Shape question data
--- --- ---
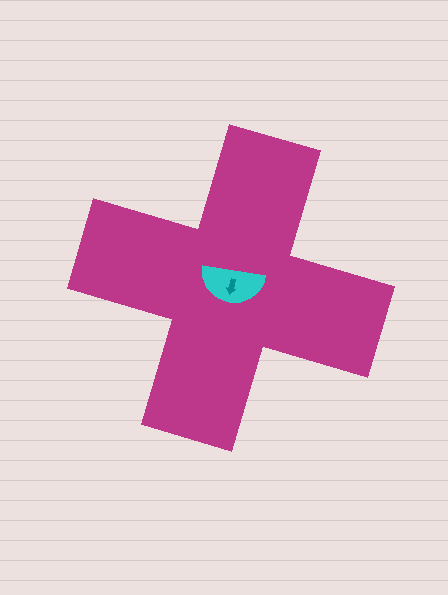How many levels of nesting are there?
3.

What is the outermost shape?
The magenta cross.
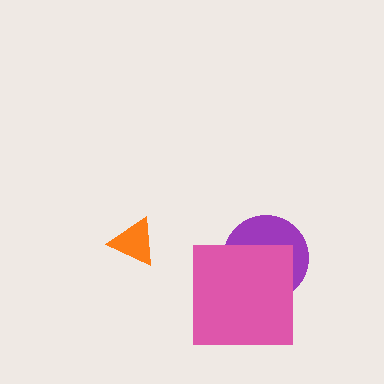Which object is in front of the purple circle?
The pink square is in front of the purple circle.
--- --- ---
■ **Given problem**
Each line of the material must be retyped exactly, except that images are omitted.

■ **Response to this task**
How many levels of nesting are there?
3.

What is the outermost shape?
The magenta cross.
Which object is in front of the purple circle?
The pink square is in front of the purple circle.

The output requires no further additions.